* [What to work on]: Write every record out again exactly, and keep images out of it.

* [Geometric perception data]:
# # # #
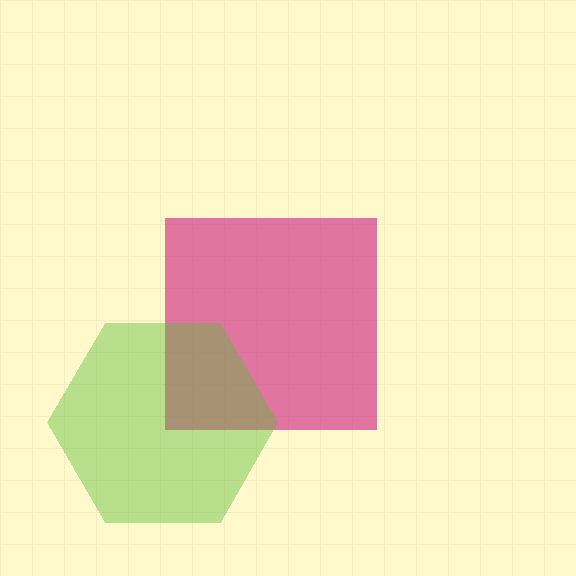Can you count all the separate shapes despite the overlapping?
Yes, there are 2 separate shapes.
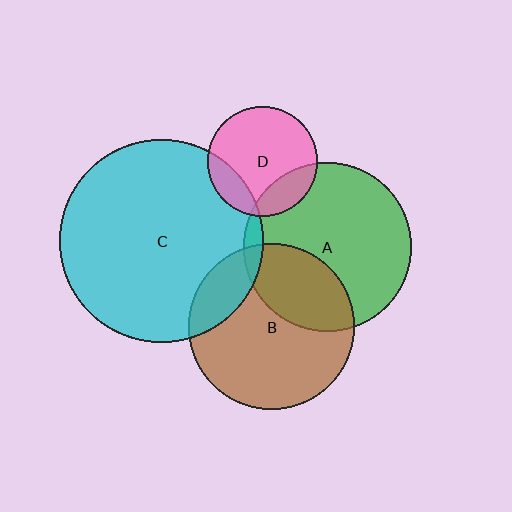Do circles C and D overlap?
Yes.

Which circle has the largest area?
Circle C (cyan).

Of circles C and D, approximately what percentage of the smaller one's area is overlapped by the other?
Approximately 15%.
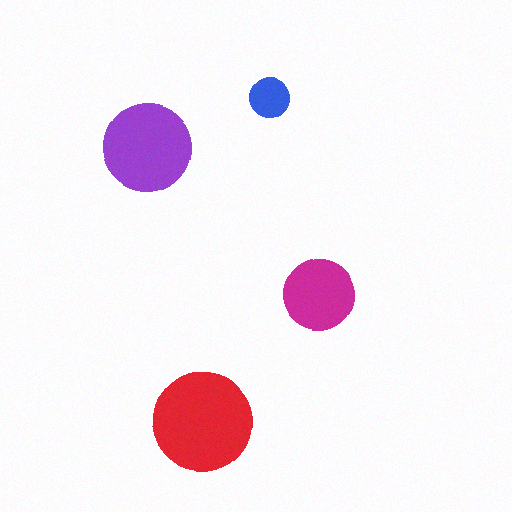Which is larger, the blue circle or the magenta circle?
The magenta one.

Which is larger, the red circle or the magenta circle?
The red one.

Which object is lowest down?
The red circle is bottommost.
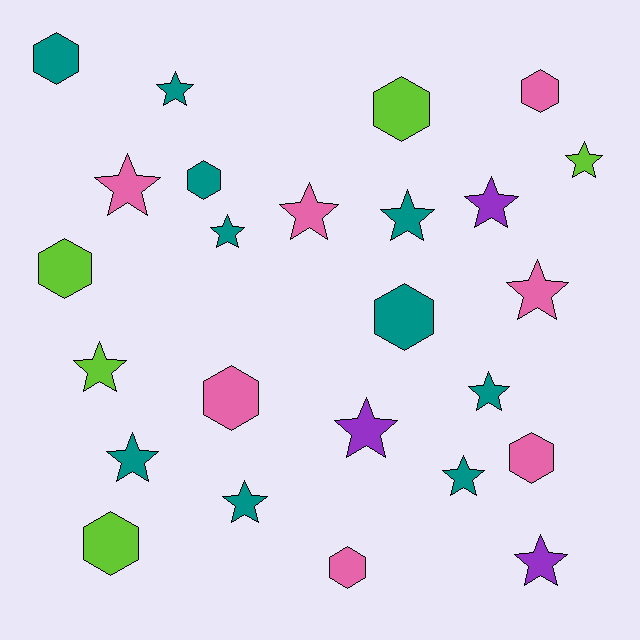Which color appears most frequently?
Teal, with 10 objects.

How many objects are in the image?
There are 25 objects.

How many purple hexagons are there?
There are no purple hexagons.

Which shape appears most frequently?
Star, with 15 objects.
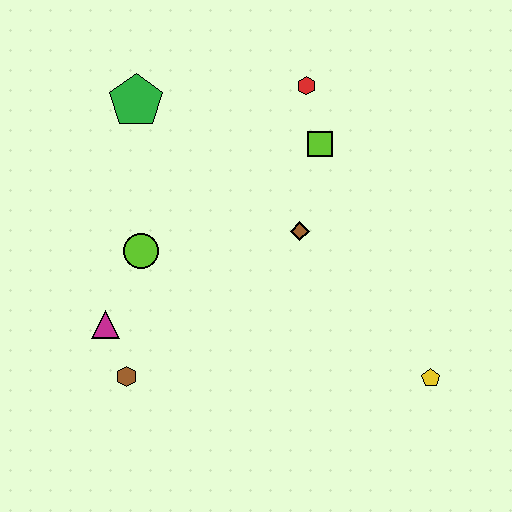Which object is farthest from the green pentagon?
The yellow pentagon is farthest from the green pentagon.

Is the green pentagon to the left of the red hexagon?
Yes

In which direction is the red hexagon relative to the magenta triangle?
The red hexagon is above the magenta triangle.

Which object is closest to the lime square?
The red hexagon is closest to the lime square.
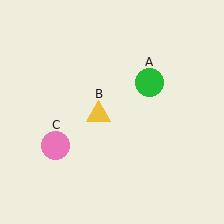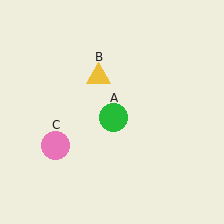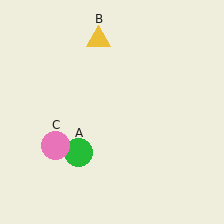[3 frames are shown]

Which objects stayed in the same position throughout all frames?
Pink circle (object C) remained stationary.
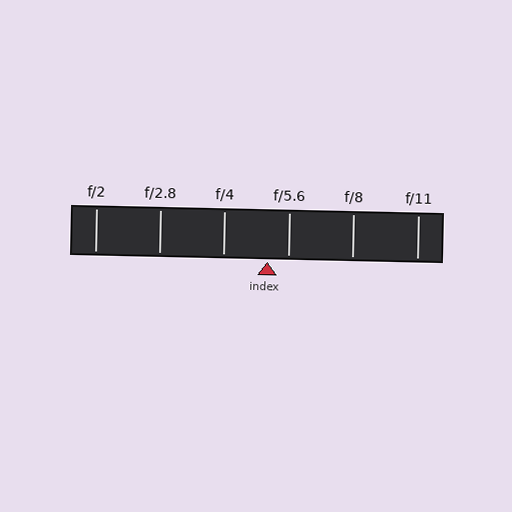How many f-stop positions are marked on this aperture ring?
There are 6 f-stop positions marked.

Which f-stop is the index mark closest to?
The index mark is closest to f/5.6.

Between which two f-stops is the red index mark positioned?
The index mark is between f/4 and f/5.6.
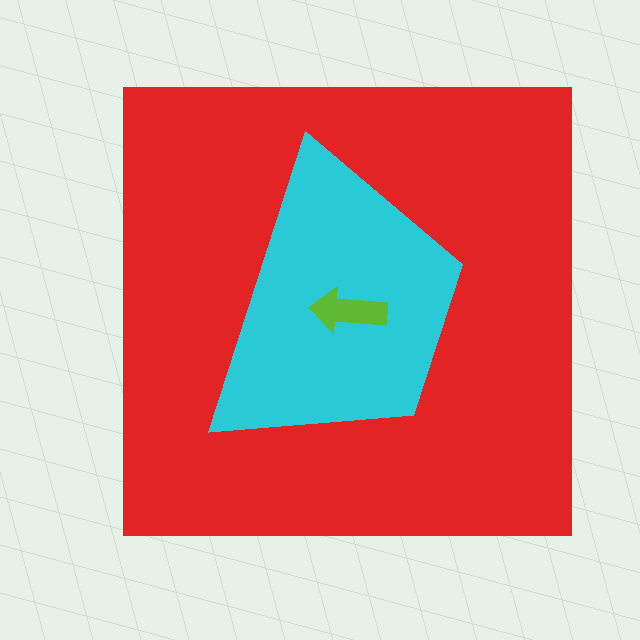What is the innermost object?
The lime arrow.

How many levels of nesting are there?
3.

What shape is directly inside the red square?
The cyan trapezoid.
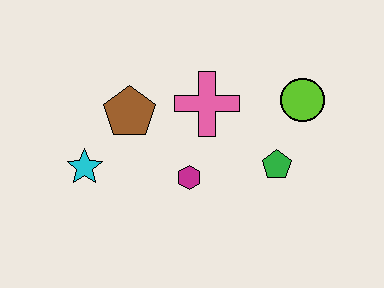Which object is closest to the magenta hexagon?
The pink cross is closest to the magenta hexagon.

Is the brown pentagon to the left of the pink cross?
Yes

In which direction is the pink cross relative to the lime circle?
The pink cross is to the left of the lime circle.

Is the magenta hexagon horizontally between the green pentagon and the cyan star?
Yes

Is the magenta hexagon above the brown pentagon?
No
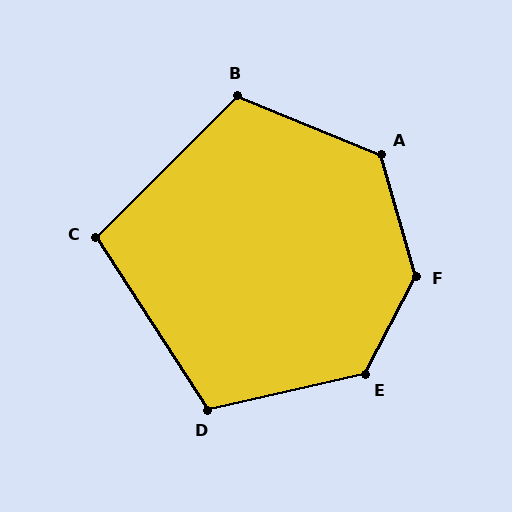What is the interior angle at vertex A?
Approximately 128 degrees (obtuse).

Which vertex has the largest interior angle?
F, at approximately 137 degrees.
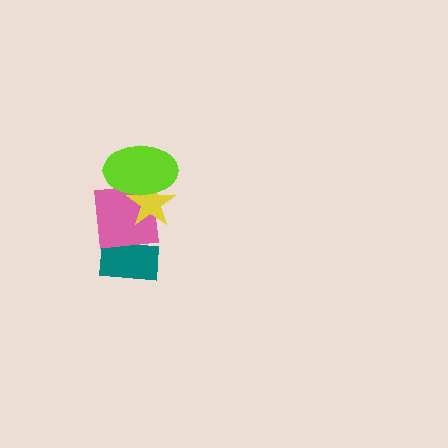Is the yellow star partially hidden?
Yes, it is partially covered by another shape.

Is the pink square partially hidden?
Yes, it is partially covered by another shape.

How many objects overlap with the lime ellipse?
2 objects overlap with the lime ellipse.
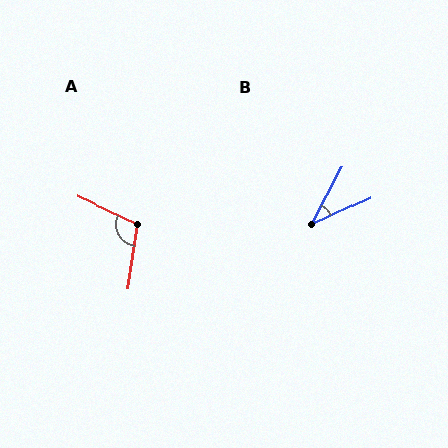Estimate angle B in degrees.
Approximately 38 degrees.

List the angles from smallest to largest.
B (38°), A (107°).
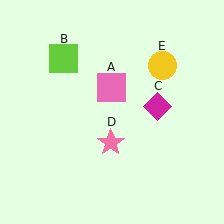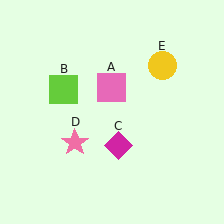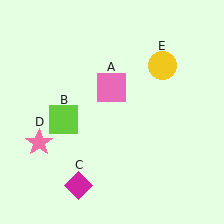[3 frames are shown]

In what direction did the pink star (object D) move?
The pink star (object D) moved left.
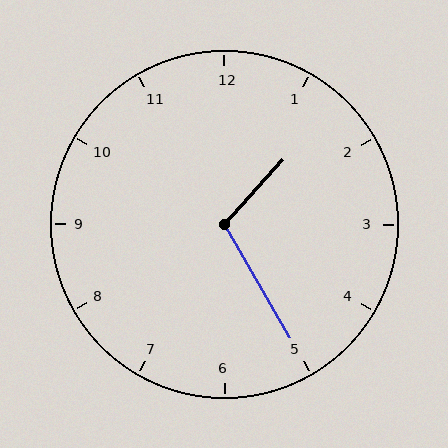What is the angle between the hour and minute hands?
Approximately 108 degrees.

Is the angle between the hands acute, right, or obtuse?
It is obtuse.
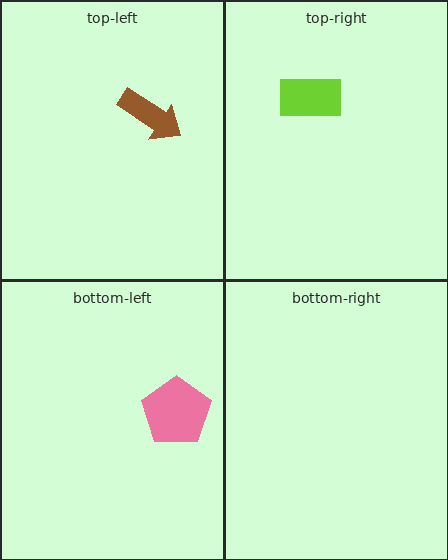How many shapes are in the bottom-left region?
1.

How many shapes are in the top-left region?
1.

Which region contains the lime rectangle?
The top-right region.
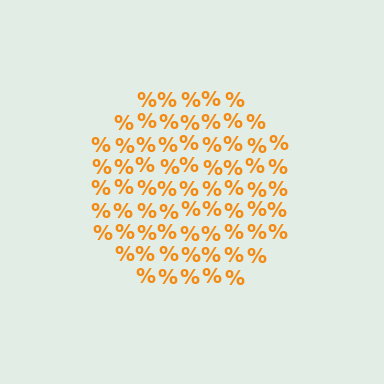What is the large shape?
The large shape is a circle.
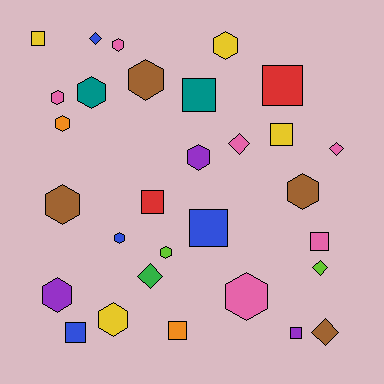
# # # #
* [Reply to the exercise]:
Can you count all the separate shapes despite the overlapping?
Yes, there are 2 separate shapes.
Do circles C and D overlap?
Yes.

Which circle has the largest area?
Circle C (cyan).

Of circles C and D, approximately what percentage of the smaller one's area is overlapped by the other?
Approximately 15%.
Which is larger, the blue circle or the magenta circle?
The magenta one.

Which is larger, the red circle or the magenta circle?
The red one.

Which object is lowest down?
The red circle is bottommost.
Which color appears most frequently?
Teal, with 10 objects.

How many objects are in the image?
There are 25 objects.

How many purple hexagons are there?
There are no purple hexagons.

Which shape appears most frequently?
Star, with 15 objects.
Which object is farthest from the green pentagon?
The yellow pentagon is farthest from the green pentagon.

Is the green pentagon to the left of the red hexagon?
Yes

In which direction is the red hexagon relative to the magenta triangle?
The red hexagon is above the magenta triangle.

Which object is closest to the lime square?
The red hexagon is closest to the lime square.
[3 frames are shown]

Which objects stayed in the same position throughout all frames?
Pink circle (object C) remained stationary.
How many f-stop positions are marked on this aperture ring?
There are 6 f-stop positions marked.

Which f-stop is the index mark closest to?
The index mark is closest to f/5.6.

Between which two f-stops is the red index mark positioned?
The index mark is between f/4 and f/5.6.
What is the innermost object?
The lime arrow.

How many levels of nesting are there?
3.

What shape is directly inside the red square?
The cyan trapezoid.
Which object is closest to the magenta hexagon?
The pink cross is closest to the magenta hexagon.

Is the brown pentagon to the left of the pink cross?
Yes

In which direction is the pink cross relative to the lime circle?
The pink cross is to the left of the lime circle.

Is the magenta hexagon horizontally between the green pentagon and the cyan star?
Yes

Is the magenta hexagon above the brown pentagon?
No
What is the interior angle at vertex A?
Approximately 128 degrees (obtuse).

Which vertex has the largest interior angle?
F, at approximately 137 degrees.
Is the yellow star partially hidden?
Yes, it is partially covered by another shape.

Is the pink square partially hidden?
Yes, it is partially covered by another shape.

How many objects overlap with the lime ellipse?
2 objects overlap with the lime ellipse.
Estimate angle B in degrees.
Approximately 38 degrees.

List the angles from smallest to largest.
B (38°), A (107°).
[3 frames are shown]

In what direction did the pink star (object D) move?
The pink star (object D) moved left.
What is the angle between the hour and minute hands?
Approximately 108 degrees.

Is the angle between the hands acute, right, or obtuse?
It is obtuse.
How many shapes are in the bottom-left region?
1.

How many shapes are in the top-left region?
1.

Which region contains the lime rectangle?
The top-right region.
What is the large shape?
The large shape is a circle.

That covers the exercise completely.